(Geometry question records)

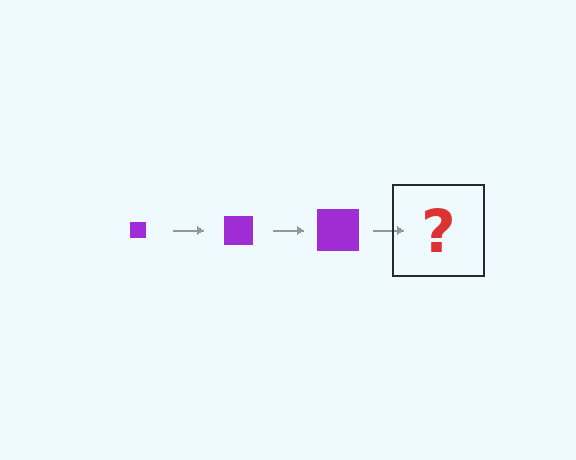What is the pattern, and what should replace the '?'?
The pattern is that the square gets progressively larger each step. The '?' should be a purple square, larger than the previous one.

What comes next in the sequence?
The next element should be a purple square, larger than the previous one.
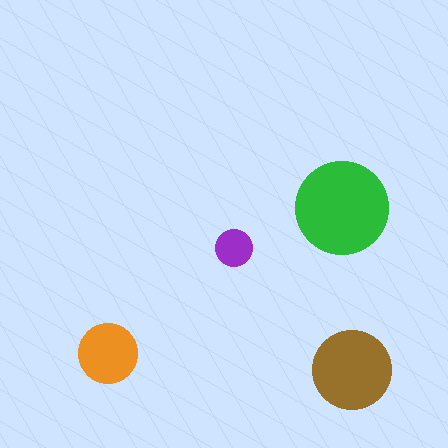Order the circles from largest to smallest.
the green one, the brown one, the orange one, the purple one.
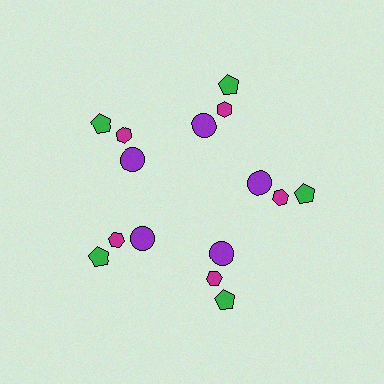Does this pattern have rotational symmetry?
Yes, this pattern has 5-fold rotational symmetry. It looks the same after rotating 72 degrees around the center.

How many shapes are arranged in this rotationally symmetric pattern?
There are 15 shapes, arranged in 5 groups of 3.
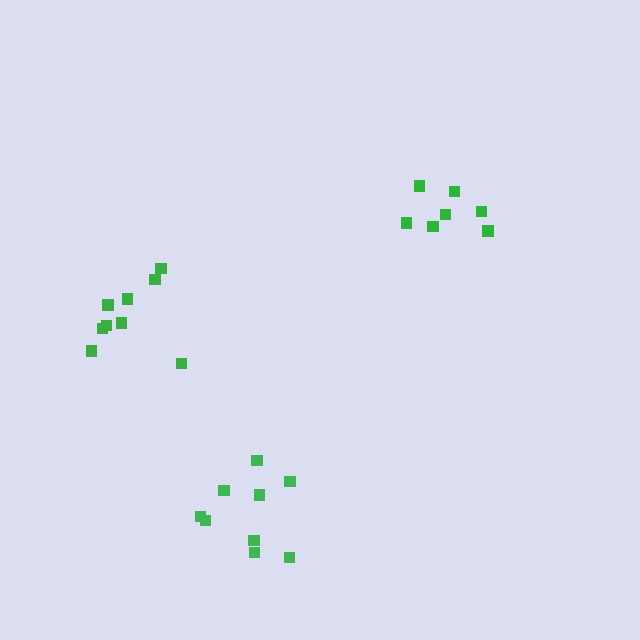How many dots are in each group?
Group 1: 7 dots, Group 2: 9 dots, Group 3: 9 dots (25 total).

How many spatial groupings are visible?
There are 3 spatial groupings.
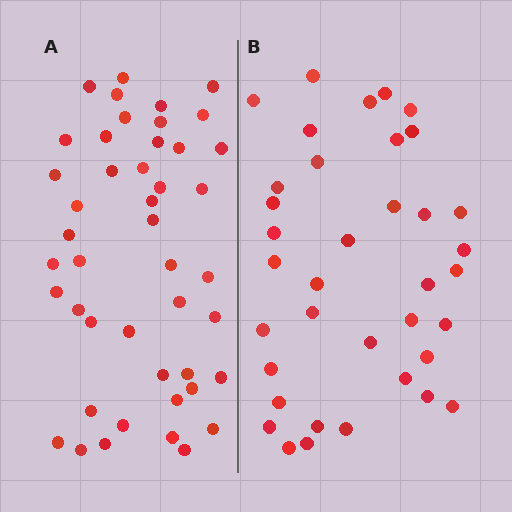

EXERCISE DETAILS: Copy the data character for character, but drop all pictures from the copy.

REPLY TO THE TASK:
What is the pattern, and what should replace the '?'?
The pattern is that the square gets progressively larger each step. The '?' should be a purple square, larger than the previous one.

What comes next in the sequence?
The next element should be a purple square, larger than the previous one.
Order the circles from largest to smallest.
the green one, the brown one, the orange one, the purple one.
Does this pattern have rotational symmetry?
Yes, this pattern has 5-fold rotational symmetry. It looks the same after rotating 72 degrees around the center.

How many shapes are arranged in this rotationally symmetric pattern?
There are 15 shapes, arranged in 5 groups of 3.
How many dots are in each group?
Group 1: 7 dots, Group 2: 9 dots, Group 3: 9 dots (25 total).

How many spatial groupings are visible?
There are 3 spatial groupings.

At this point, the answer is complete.